■ Job: Which lines run from the one containing "Which axis of" to the end of the entries? Quote them exactly, and nothing else.

-=-=-=-=-

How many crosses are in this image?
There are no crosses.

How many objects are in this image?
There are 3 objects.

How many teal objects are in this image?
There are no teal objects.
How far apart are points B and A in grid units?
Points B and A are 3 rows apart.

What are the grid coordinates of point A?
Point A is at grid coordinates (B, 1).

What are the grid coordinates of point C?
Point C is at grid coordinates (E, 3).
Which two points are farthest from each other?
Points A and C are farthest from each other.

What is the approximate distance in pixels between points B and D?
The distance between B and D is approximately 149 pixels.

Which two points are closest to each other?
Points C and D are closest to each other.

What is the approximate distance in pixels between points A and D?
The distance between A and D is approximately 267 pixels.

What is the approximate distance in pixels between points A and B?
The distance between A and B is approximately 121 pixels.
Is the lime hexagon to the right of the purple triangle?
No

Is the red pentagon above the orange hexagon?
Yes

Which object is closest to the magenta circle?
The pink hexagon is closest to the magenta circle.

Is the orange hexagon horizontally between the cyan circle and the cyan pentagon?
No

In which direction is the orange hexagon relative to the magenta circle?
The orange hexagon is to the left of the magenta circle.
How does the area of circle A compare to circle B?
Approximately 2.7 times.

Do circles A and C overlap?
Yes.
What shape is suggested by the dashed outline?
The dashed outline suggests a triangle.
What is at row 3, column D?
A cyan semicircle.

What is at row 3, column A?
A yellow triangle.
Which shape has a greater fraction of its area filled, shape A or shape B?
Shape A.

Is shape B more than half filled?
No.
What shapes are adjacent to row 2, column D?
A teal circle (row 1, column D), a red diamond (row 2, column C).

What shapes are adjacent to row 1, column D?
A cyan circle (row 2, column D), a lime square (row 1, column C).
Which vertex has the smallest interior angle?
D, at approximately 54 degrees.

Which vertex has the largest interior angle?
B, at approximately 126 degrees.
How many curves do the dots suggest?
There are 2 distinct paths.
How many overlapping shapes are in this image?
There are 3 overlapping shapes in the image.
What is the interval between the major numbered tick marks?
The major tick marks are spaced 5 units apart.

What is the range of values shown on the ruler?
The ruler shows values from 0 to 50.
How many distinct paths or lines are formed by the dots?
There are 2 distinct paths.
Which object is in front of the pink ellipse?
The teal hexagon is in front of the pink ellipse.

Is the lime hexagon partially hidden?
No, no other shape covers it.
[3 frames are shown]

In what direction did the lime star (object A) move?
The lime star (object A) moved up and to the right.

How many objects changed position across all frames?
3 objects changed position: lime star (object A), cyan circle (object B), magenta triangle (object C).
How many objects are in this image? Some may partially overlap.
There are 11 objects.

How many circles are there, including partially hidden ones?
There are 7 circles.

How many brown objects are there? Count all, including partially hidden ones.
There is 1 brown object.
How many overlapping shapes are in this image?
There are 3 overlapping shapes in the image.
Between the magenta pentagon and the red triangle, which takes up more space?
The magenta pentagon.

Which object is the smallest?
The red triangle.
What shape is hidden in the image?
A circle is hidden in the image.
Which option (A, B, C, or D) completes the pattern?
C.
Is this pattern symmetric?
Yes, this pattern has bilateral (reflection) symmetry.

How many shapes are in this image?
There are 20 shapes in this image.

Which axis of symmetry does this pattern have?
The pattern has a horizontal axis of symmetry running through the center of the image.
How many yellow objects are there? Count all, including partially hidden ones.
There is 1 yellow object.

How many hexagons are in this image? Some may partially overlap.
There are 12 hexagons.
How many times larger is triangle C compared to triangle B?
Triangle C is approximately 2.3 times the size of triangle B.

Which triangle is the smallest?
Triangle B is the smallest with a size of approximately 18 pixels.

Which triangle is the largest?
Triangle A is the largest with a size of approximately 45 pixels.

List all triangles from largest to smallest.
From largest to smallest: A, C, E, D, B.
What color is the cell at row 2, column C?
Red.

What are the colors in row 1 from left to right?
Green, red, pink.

-=-=-=-=-

■ Written reply:
Which axis of symmetry does this pattern have?
The pattern has a horizontal axis of symmetry running through the center of the image.
How many yellow objects are there? Count all, including partially hidden ones.
There is 1 yellow object.

How many hexagons are in this image? Some may partially overlap.
There are 12 hexagons.
How many times larger is triangle C compared to triangle B?
Triangle C is approximately 2.3 times the size of triangle B.

Which triangle is the smallest?
Triangle B is the smallest with a size of approximately 18 pixels.

Which triangle is the largest?
Triangle A is the largest with a size of approximately 45 pixels.

List all triangles from largest to smallest.
From largest to smallest: A, C, E, D, B.
What color is the cell at row 2, column C?
Red.

What are the colors in row 1 from left to right?
Green, red, pink.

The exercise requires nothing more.